TASK DIRECTIONS -> Copy exactly, and only, the lines starting at the line with "How many objects are in the image?" and ending at the line with "[4 frames are shown]". Leave every picture out of the copy.

RECORD EXTRACTS ->
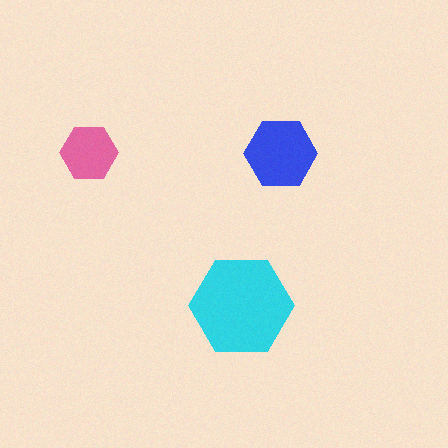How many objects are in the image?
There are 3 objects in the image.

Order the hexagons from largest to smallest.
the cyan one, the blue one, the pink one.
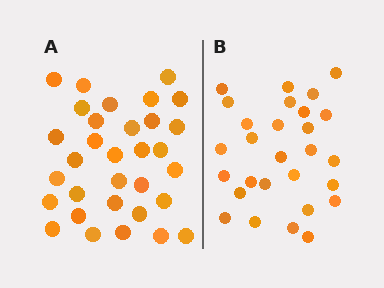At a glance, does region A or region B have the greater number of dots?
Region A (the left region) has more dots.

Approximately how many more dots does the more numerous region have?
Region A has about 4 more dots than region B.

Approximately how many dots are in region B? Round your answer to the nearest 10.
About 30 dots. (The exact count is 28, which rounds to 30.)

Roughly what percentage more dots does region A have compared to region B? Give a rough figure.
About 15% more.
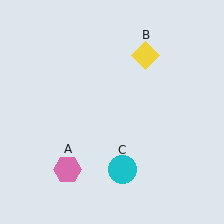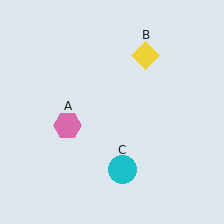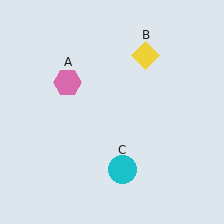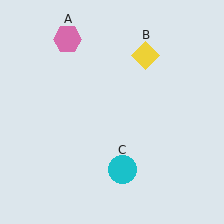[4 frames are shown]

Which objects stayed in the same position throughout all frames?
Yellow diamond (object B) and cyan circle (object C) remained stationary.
---
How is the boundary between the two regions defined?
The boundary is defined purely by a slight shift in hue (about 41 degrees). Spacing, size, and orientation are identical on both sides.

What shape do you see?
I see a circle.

TASK OUTPUT ->
How many objects are in the image?
There are 3 objects in the image.

Order the hexagons from largest to smallest.
the cyan one, the blue one, the pink one.
At a glance, does region A or region B have the greater number of dots?
Region A (the left region) has more dots.

Approximately how many more dots does the more numerous region have?
Region A has about 4 more dots than region B.

Approximately how many dots are in region B? Round your answer to the nearest 10.
About 30 dots. (The exact count is 28, which rounds to 30.)

Roughly what percentage more dots does region A have compared to region B? Give a rough figure.
About 15% more.
[4 frames are shown]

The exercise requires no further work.